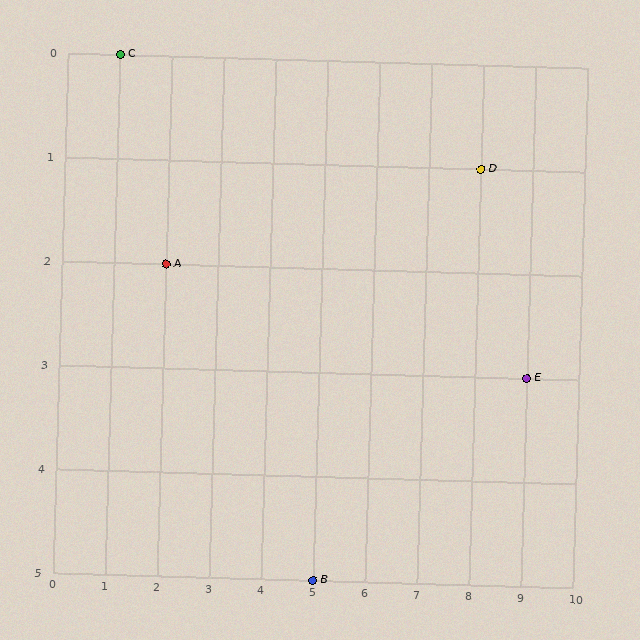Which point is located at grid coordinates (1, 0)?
Point C is at (1, 0).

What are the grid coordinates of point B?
Point B is at grid coordinates (5, 5).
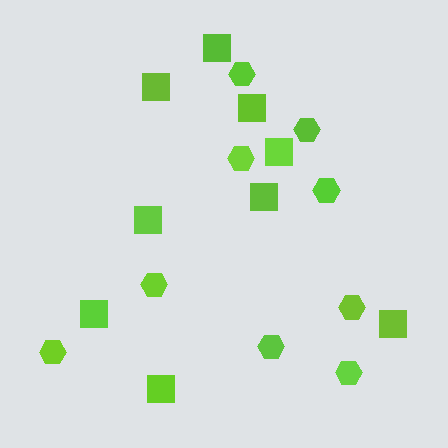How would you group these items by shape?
There are 2 groups: one group of squares (9) and one group of hexagons (9).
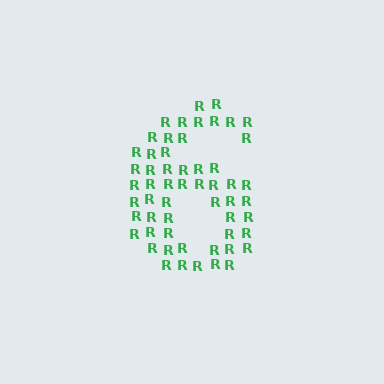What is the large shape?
The large shape is the digit 6.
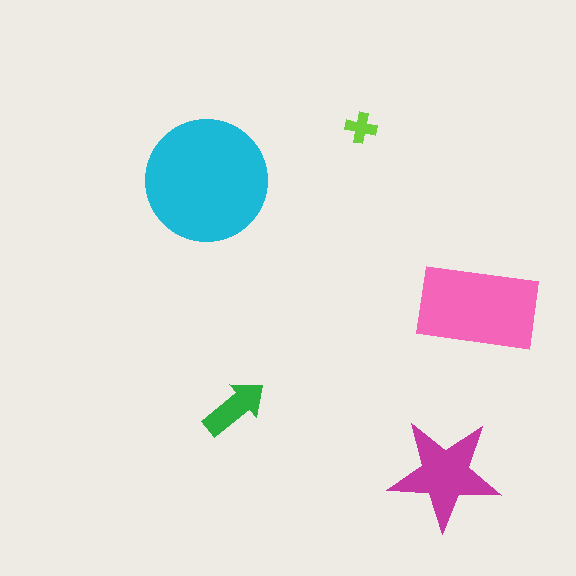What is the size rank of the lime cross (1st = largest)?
5th.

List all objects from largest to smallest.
The cyan circle, the pink rectangle, the magenta star, the green arrow, the lime cross.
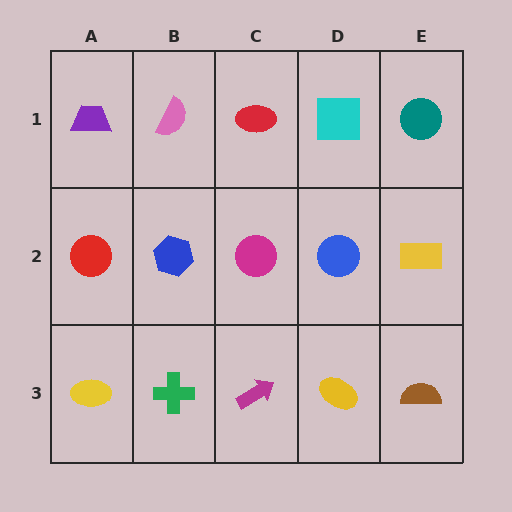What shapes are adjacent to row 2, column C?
A red ellipse (row 1, column C), a magenta arrow (row 3, column C), a blue hexagon (row 2, column B), a blue circle (row 2, column D).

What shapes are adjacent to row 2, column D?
A cyan square (row 1, column D), a yellow ellipse (row 3, column D), a magenta circle (row 2, column C), a yellow rectangle (row 2, column E).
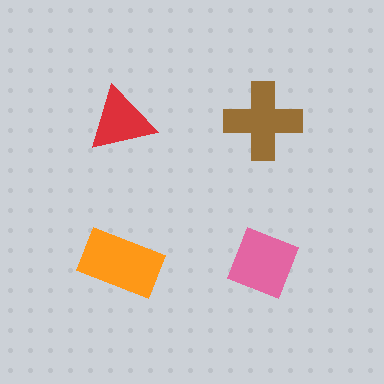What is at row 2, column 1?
An orange rectangle.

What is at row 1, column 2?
A brown cross.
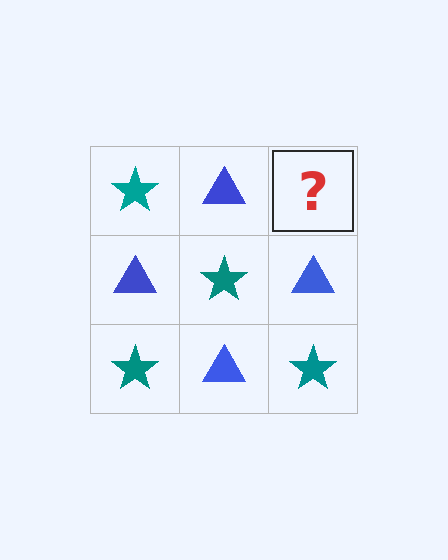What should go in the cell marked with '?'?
The missing cell should contain a teal star.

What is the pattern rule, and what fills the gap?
The rule is that it alternates teal star and blue triangle in a checkerboard pattern. The gap should be filled with a teal star.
----------
**Written task**. Reproduce every line above as written, skipping pictures.

**Full solution**.
Which point is located at grid coordinates (1, 0)?
Point C is at (1, 0).

What are the grid coordinates of point B?
Point B is at grid coordinates (5, 5).
How would you group these items by shape?
There are 2 groups: one group of squares (9) and one group of hexagons (9).
What is the large shape?
The large shape is the digit 6.
What is the size rank of the lime cross (1st = largest)?
5th.

List all objects from largest to smallest.
The cyan circle, the pink rectangle, the magenta star, the green arrow, the lime cross.
What shapes are adjacent to row 2, column C?
A red ellipse (row 1, column C), a magenta arrow (row 3, column C), a blue hexagon (row 2, column B), a blue circle (row 2, column D).

What shapes are adjacent to row 2, column D?
A cyan square (row 1, column D), a yellow ellipse (row 3, column D), a magenta circle (row 2, column C), a yellow rectangle (row 2, column E).
What is at row 2, column 1?
An orange rectangle.

What is at row 1, column 2?
A brown cross.
What should go in the cell marked with '?'?
The missing cell should contain a teal star.

What is the pattern rule, and what fills the gap?
The rule is that it alternates teal star and blue triangle in a checkerboard pattern. The gap should be filled with a teal star.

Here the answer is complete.